• _WHAT NEEDS TO BE DONE_
Transcribe the full listing exactly, and drop every picture.

-- begin RECORDS FOR THIS TASK --

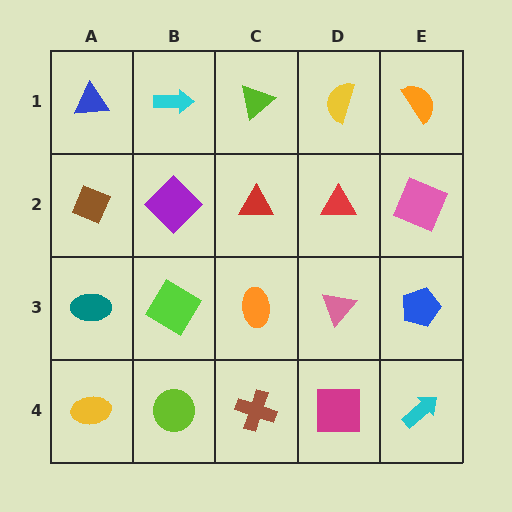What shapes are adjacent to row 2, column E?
An orange semicircle (row 1, column E), a blue pentagon (row 3, column E), a red triangle (row 2, column D).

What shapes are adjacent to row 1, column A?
A brown diamond (row 2, column A), a cyan arrow (row 1, column B).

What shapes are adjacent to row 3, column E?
A pink square (row 2, column E), a cyan arrow (row 4, column E), a pink triangle (row 3, column D).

-- end RECORDS FOR THIS TASK --

• _COMPLETE RESPONSE_
What shapes are adjacent to row 2, column E?
An orange semicircle (row 1, column E), a blue pentagon (row 3, column E), a red triangle (row 2, column D).

What shapes are adjacent to row 1, column A?
A brown diamond (row 2, column A), a cyan arrow (row 1, column B).

What shapes are adjacent to row 3, column E?
A pink square (row 2, column E), a cyan arrow (row 4, column E), a pink triangle (row 3, column D).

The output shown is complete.